== THE EXERCISE ==
Reproduce the records below exactly as they appear.

== MATERIAL TO PROCESS ==

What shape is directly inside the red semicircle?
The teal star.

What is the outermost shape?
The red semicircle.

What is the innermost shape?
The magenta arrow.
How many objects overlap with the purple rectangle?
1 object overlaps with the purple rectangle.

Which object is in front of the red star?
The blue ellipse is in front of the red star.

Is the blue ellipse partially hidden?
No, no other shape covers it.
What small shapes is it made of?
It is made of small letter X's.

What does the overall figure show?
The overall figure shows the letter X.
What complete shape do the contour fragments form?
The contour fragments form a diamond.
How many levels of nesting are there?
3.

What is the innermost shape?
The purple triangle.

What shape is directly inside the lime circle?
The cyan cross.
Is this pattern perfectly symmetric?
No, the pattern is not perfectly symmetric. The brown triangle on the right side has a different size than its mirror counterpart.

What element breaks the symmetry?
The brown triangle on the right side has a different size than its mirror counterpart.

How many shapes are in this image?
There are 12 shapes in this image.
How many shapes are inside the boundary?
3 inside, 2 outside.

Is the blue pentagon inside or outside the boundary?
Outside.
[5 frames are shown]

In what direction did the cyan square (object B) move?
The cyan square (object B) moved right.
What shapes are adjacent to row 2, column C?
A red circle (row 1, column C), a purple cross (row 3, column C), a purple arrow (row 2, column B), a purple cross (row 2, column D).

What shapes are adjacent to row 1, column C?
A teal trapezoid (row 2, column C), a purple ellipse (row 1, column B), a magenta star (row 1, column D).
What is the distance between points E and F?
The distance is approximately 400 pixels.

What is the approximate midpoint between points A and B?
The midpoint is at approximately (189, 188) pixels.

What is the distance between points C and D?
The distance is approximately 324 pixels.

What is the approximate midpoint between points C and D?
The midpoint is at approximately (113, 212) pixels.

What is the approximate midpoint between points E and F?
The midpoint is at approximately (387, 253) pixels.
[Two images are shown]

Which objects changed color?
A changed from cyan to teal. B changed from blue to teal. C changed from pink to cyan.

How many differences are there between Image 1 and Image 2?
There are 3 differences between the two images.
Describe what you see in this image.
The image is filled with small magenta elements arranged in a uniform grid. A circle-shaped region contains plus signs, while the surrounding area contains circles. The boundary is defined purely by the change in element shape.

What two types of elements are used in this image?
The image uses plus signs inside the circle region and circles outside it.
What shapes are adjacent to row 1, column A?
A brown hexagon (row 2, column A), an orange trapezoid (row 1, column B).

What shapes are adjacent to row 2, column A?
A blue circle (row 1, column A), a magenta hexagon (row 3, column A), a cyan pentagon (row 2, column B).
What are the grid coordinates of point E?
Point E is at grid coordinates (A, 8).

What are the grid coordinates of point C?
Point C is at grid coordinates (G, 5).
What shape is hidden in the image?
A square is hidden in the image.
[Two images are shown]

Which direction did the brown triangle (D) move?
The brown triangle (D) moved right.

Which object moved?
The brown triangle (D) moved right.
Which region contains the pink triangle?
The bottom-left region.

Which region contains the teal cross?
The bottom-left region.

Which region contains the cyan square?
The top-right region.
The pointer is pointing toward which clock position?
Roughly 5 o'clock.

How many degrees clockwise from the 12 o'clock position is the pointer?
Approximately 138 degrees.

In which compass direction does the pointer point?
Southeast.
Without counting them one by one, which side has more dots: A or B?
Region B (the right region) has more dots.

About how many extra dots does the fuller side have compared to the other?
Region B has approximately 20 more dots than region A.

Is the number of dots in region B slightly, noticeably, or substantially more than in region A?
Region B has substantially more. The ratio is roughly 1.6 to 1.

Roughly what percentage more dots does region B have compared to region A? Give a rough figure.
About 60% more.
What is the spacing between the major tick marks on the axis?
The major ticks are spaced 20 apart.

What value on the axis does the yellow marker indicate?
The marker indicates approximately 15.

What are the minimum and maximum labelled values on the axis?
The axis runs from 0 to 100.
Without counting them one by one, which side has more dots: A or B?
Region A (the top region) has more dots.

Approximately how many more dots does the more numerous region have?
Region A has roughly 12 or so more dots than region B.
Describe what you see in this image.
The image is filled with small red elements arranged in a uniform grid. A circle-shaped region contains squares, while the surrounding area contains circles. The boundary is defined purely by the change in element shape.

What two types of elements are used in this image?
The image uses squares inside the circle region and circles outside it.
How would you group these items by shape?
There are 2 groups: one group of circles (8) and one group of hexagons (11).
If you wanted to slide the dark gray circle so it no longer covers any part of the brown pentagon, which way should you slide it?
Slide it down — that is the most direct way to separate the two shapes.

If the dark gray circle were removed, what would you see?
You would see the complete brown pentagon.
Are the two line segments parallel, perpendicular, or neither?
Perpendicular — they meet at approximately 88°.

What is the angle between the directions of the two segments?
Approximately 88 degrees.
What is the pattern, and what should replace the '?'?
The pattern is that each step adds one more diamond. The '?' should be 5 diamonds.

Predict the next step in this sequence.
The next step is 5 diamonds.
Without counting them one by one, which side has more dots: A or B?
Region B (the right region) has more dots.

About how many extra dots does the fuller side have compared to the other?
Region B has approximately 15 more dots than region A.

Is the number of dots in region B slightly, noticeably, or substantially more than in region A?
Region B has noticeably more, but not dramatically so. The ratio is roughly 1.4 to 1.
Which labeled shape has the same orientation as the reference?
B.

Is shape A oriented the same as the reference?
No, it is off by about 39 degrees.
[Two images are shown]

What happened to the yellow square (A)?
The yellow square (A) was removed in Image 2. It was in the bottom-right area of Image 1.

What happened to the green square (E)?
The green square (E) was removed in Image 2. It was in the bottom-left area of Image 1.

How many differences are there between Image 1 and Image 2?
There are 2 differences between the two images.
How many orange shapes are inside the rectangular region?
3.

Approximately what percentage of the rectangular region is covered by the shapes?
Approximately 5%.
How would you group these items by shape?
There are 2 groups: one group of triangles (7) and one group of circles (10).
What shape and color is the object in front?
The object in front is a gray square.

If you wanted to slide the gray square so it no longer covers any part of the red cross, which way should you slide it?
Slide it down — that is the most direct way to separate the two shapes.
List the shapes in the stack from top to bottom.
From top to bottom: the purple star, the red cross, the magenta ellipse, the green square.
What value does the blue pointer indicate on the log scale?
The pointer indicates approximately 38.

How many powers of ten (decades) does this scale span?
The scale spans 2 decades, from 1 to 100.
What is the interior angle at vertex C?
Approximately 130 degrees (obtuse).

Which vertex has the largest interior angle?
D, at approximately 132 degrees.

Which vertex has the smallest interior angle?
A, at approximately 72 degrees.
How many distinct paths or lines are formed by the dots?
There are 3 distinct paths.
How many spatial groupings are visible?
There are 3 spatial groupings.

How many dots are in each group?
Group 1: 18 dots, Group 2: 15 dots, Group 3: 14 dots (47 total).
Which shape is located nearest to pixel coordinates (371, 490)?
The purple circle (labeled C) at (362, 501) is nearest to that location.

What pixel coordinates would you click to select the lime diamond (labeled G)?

== ANSWER TO THIS TASK ==
What shape is directly inside the red semicircle?
The teal star.

What is the outermost shape?
The red semicircle.

What is the innermost shape?
The magenta arrow.
How many objects overlap with the purple rectangle?
1 object overlaps with the purple rectangle.

Which object is in front of the red star?
The blue ellipse is in front of the red star.

Is the blue ellipse partially hidden?
No, no other shape covers it.
What small shapes is it made of?
It is made of small letter X's.

What does the overall figure show?
The overall figure shows the letter X.
What complete shape do the contour fragments form?
The contour fragments form a diamond.
How many levels of nesting are there?
3.

What is the innermost shape?
The purple triangle.

What shape is directly inside the lime circle?
The cyan cross.
Is this pattern perfectly symmetric?
No, the pattern is not perfectly symmetric. The brown triangle on the right side has a different size than its mirror counterpart.

What element breaks the symmetry?
The brown triangle on the right side has a different size than its mirror counterpart.

How many shapes are in this image?
There are 12 shapes in this image.
How many shapes are inside the boundary?
3 inside, 2 outside.

Is the blue pentagon inside or outside the boundary?
Outside.
[5 frames are shown]

In what direction did the cyan square (object B) move?
The cyan square (object B) moved right.
What shapes are adjacent to row 2, column C?
A red circle (row 1, column C), a purple cross (row 3, column C), a purple arrow (row 2, column B), a purple cross (row 2, column D).

What shapes are adjacent to row 1, column C?
A teal trapezoid (row 2, column C), a purple ellipse (row 1, column B), a magenta star (row 1, column D).
What is the distance between points E and F?
The distance is approximately 400 pixels.

What is the approximate midpoint between points A and B?
The midpoint is at approximately (189, 188) pixels.

What is the distance between points C and D?
The distance is approximately 324 pixels.

What is the approximate midpoint between points C and D?
The midpoint is at approximately (113, 212) pixels.

What is the approximate midpoint between points E and F?
The midpoint is at approximately (387, 253) pixels.
[Two images are shown]

Which objects changed color?
A changed from cyan to teal. B changed from blue to teal. C changed from pink to cyan.

How many differences are there between Image 1 and Image 2?
There are 3 differences between the two images.
Describe what you see in this image.
The image is filled with small magenta elements arranged in a uniform grid. A circle-shaped region contains plus signs, while the surrounding area contains circles. The boundary is defined purely by the change in element shape.

What two types of elements are used in this image?
The image uses plus signs inside the circle region and circles outside it.
What shapes are adjacent to row 1, column A?
A brown hexagon (row 2, column A), an orange trapezoid (row 1, column B).

What shapes are adjacent to row 2, column A?
A blue circle (row 1, column A), a magenta hexagon (row 3, column A), a cyan pentagon (row 2, column B).
What are the grid coordinates of point E?
Point E is at grid coordinates (A, 8).

What are the grid coordinates of point C?
Point C is at grid coordinates (G, 5).
What shape is hidden in the image?
A square is hidden in the image.
[Two images are shown]

Which direction did the brown triangle (D) move?
The brown triangle (D) moved right.

Which object moved?
The brown triangle (D) moved right.
Which region contains the pink triangle?
The bottom-left region.

Which region contains the teal cross?
The bottom-left region.

Which region contains the cyan square?
The top-right region.
The pointer is pointing toward which clock position?
Roughly 5 o'clock.

How many degrees clockwise from the 12 o'clock position is the pointer?
Approximately 138 degrees.

In which compass direction does the pointer point?
Southeast.
Without counting them one by one, which side has more dots: A or B?
Region B (the right region) has more dots.

About how many extra dots does the fuller side have compared to the other?
Region B has approximately 20 more dots than region A.

Is the number of dots in region B slightly, noticeably, or substantially more than in region A?
Region B has substantially more. The ratio is roughly 1.6 to 1.

Roughly what percentage more dots does region B have compared to region A? Give a rough figure.
About 60% more.
What is the spacing between the major tick marks on the axis?
The major ticks are spaced 20 apart.

What value on the axis does the yellow marker indicate?
The marker indicates approximately 15.

What are the minimum and maximum labelled values on the axis?
The axis runs from 0 to 100.
Without counting them one by one, which side has more dots: A or B?
Region A (the top region) has more dots.

Approximately how many more dots does the more numerous region have?
Region A has roughly 12 or so more dots than region B.
Describe what you see in this image.
The image is filled with small red elements arranged in a uniform grid. A circle-shaped region contains squares, while the surrounding area contains circles. The boundary is defined purely by the change in element shape.

What two types of elements are used in this image?
The image uses squares inside the circle region and circles outside it.
How would you group these items by shape?
There are 2 groups: one group of circles (8) and one group of hexagons (11).
If you wanted to slide the dark gray circle so it no longer covers any part of the brown pentagon, which way should you slide it?
Slide it down — that is the most direct way to separate the two shapes.

If the dark gray circle were removed, what would you see?
You would see the complete brown pentagon.
Are the two line segments parallel, perpendicular, or neither?
Perpendicular — they meet at approximately 88°.

What is the angle between the directions of the two segments?
Approximately 88 degrees.
What is the pattern, and what should replace the '?'?
The pattern is that each step adds one more diamond. The '?' should be 5 diamonds.

Predict the next step in this sequence.
The next step is 5 diamonds.
Without counting them one by one, which side has more dots: A or B?
Region B (the right region) has more dots.

About how many extra dots does the fuller side have compared to the other?
Region B has approximately 15 more dots than region A.

Is the number of dots in region B slightly, noticeably, or substantially more than in region A?
Region B has noticeably more, but not dramatically so. The ratio is roughly 1.4 to 1.
Which labeled shape has the same orientation as the reference?
B.

Is shape A oriented the same as the reference?
No, it is off by about 39 degrees.
[Two images are shown]

What happened to the yellow square (A)?
The yellow square (A) was removed in Image 2. It was in the bottom-right area of Image 1.

What happened to the green square (E)?
The green square (E) was removed in Image 2. It was in the bottom-left area of Image 1.

How many differences are there between Image 1 and Image 2?
There are 2 differences between the two images.
How many orange shapes are inside the rectangular region?
3.

Approximately what percentage of the rectangular region is covered by the shapes?
Approximately 5%.
How would you group these items by shape?
There are 2 groups: one group of triangles (7) and one group of circles (10).
What shape and color is the object in front?
The object in front is a gray square.

If you wanted to slide the gray square so it no longer covers any part of the red cross, which way should you slide it?
Slide it down — that is the most direct way to separate the two shapes.
List the shapes in the stack from top to bottom.
From top to bottom: the purple star, the red cross, the magenta ellipse, the green square.
What value does the blue pointer indicate on the log scale?
The pointer indicates approximately 38.

How many powers of ten (decades) does this scale span?
The scale spans 2 decades, from 1 to 100.
What is the interior angle at vertex C?
Approximately 130 degrees (obtuse).

Which vertex has the largest interior angle?
D, at approximately 132 degrees.

Which vertex has the smallest interior angle?
A, at approximately 72 degrees.
How many distinct paths or lines are formed by the dots?
There are 3 distinct paths.
How many spatial groupings are visible?
There are 3 spatial groupings.

How many dots are in each group?
Group 1: 18 dots, Group 2: 15 dots, Group 3: 14 dots (47 total).
Which shape is located nearest to pixel coordinates (371, 490)?
The purple circle (labeled C) at (362, 501) is nearest to that location.

What pixel coordinates would you click to select the lime diamond (labeled G)?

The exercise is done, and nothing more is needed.